▶ **STATED GOAL**:
Pictures do not belong in the copy. Write out exactly the lines from the one containing "Which object is" through the end of the data.
-------- GIVEN DATA
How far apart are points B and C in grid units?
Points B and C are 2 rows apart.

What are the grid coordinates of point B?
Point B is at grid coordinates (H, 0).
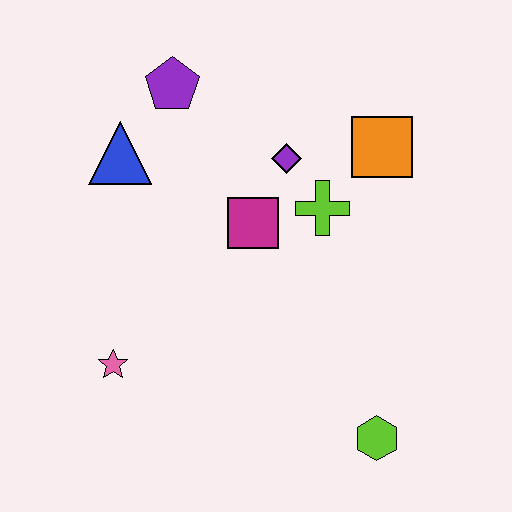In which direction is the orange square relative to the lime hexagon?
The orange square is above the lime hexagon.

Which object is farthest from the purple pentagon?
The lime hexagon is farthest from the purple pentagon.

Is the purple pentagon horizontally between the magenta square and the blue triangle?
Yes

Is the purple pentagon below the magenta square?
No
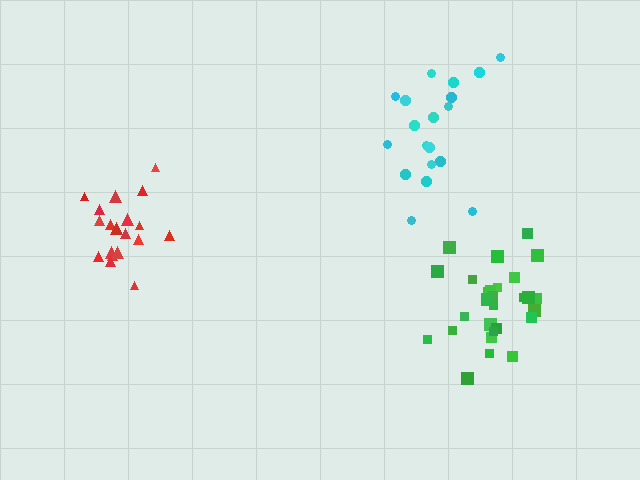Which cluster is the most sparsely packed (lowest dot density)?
----------------
▶ **RESPONSE TO THIS EXERCISE**:
Which object is farthest from the purple pentagon?
The lime hexagon is farthest from the purple pentagon.

Is the purple pentagon horizontally between the magenta square and the blue triangle?
Yes

Is the purple pentagon below the magenta square?
No
Which cluster is the most sparsely packed (lowest dot density)?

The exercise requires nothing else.